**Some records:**
..........

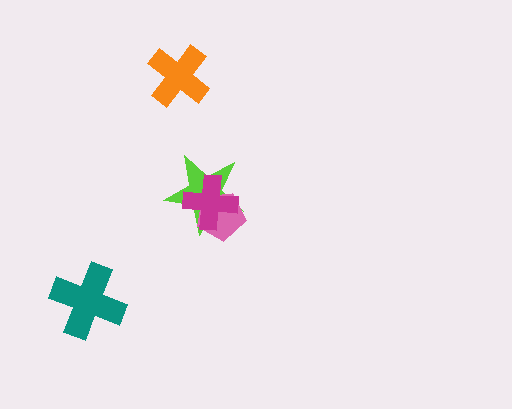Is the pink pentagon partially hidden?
Yes, it is partially covered by another shape.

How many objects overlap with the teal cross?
0 objects overlap with the teal cross.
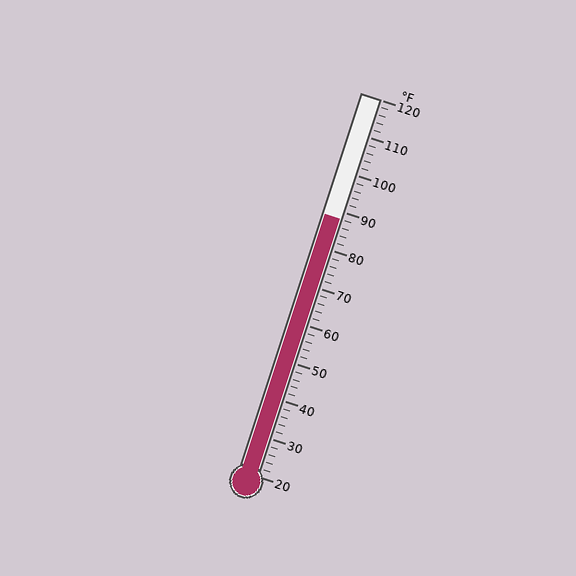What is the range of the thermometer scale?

..........

**Task description:** Please retype, exactly and with the pictures left out, the lines from the line containing "How many objects overlap with the teal cross?" through the last line of the records above.

**Complete output:**
How many objects overlap with the teal cross?
0 objects overlap with the teal cross.
What is the range of the thermometer scale?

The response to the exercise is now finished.